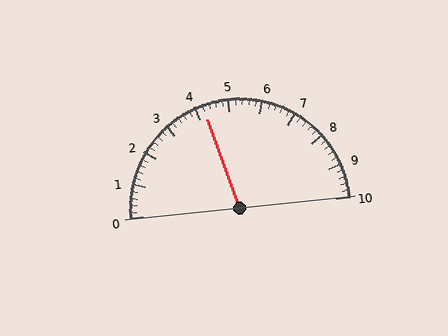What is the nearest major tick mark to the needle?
The nearest major tick mark is 4.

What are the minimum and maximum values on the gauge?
The gauge ranges from 0 to 10.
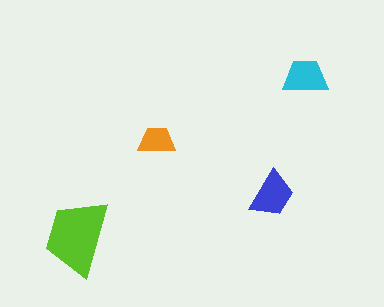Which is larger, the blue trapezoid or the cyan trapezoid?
The blue one.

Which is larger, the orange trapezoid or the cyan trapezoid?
The cyan one.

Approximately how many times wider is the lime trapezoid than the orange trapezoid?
About 1.5 times wider.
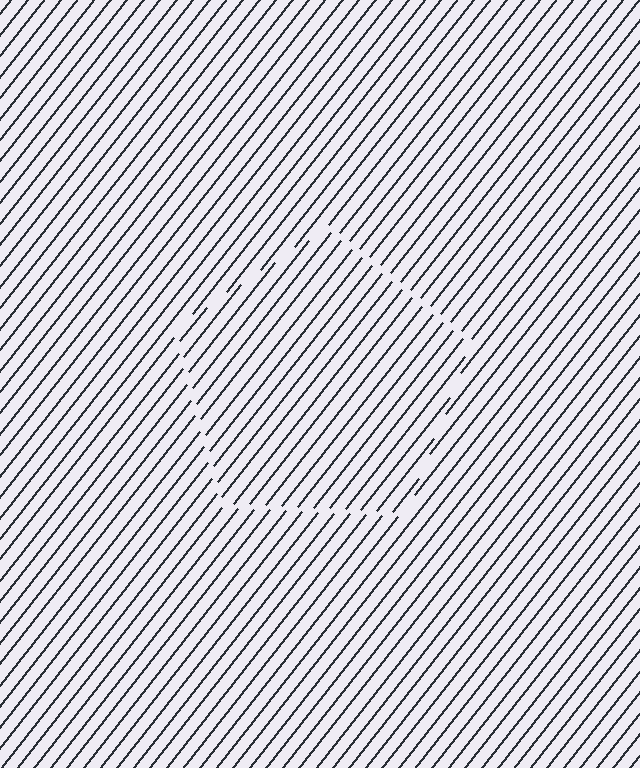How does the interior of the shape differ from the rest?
The interior of the shape contains the same grating, shifted by half a period — the contour is defined by the phase discontinuity where line-ends from the inner and outer gratings abut.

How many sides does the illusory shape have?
5 sides — the line-ends trace a pentagon.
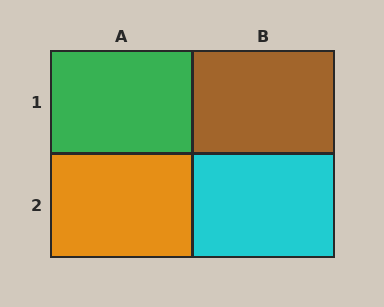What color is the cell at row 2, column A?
Orange.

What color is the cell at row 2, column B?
Cyan.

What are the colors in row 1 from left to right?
Green, brown.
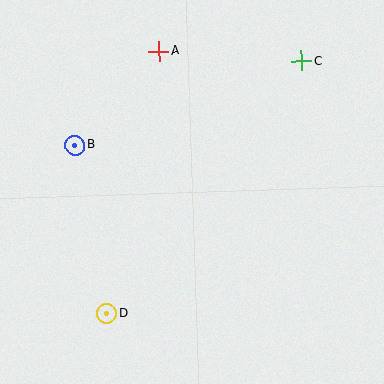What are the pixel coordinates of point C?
Point C is at (302, 61).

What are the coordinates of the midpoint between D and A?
The midpoint between D and A is at (133, 182).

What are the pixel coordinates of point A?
Point A is at (159, 51).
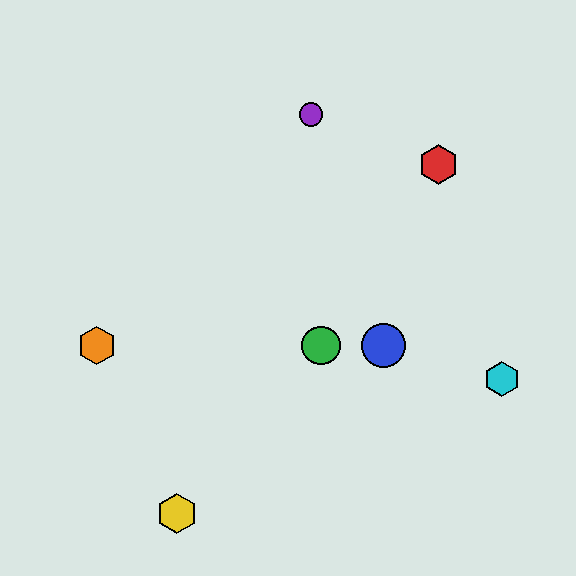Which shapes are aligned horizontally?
The blue circle, the green circle, the orange hexagon are aligned horizontally.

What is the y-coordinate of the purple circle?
The purple circle is at y≈115.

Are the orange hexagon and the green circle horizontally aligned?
Yes, both are at y≈346.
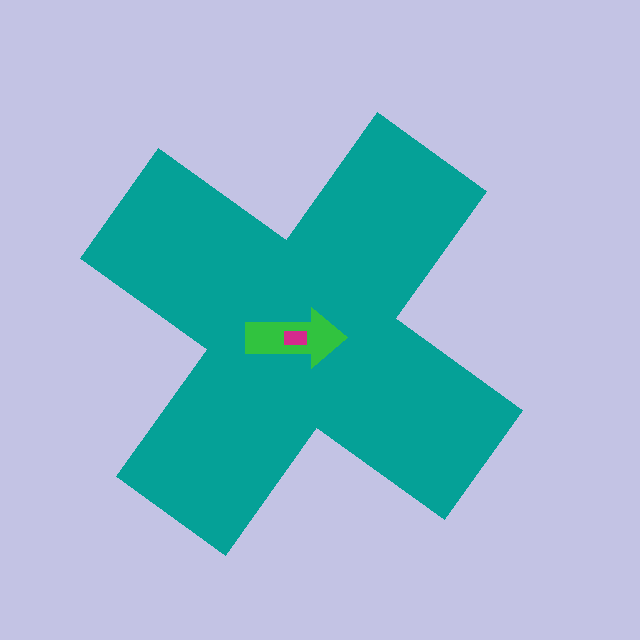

- - - - -

● **EXERCISE AIM**
Pictures stay out; reproduce every line of the records exactly.

● **FINISHED EXERCISE**
What is the nearest major tick mark to the needle?
The nearest major tick mark is 4.

What are the minimum and maximum values on the gauge?
The gauge ranges from 0 to 10.
Which is larger, the blue trapezoid or the cyan trapezoid?
The blue one.

Which is larger, the orange trapezoid or the cyan trapezoid?
The cyan one.

Approximately how many times wider is the lime trapezoid than the orange trapezoid?
About 1.5 times wider.
How does the interior of the shape differ from the rest?
The interior of the shape contains the same grating, shifted by half a period — the contour is defined by the phase discontinuity where line-ends from the inner and outer gratings abut.

How many sides does the illusory shape have?
5 sides — the line-ends trace a pentagon.
What color is the cell at row 2, column A?
Orange.

What color is the cell at row 2, column B?
Cyan.

What are the colors in row 1 from left to right?
Green, brown.
What are the pixel coordinates of point C?
Point C is at (302, 61).

What are the coordinates of the midpoint between D and A?
The midpoint between D and A is at (133, 182).

What are the pixel coordinates of point A?
Point A is at (159, 51).
Which shapes are aligned horizontally?
The blue circle, the green circle, the orange hexagon are aligned horizontally.

What is the y-coordinate of the purple circle?
The purple circle is at y≈115.

Are the orange hexagon and the green circle horizontally aligned?
Yes, both are at y≈346.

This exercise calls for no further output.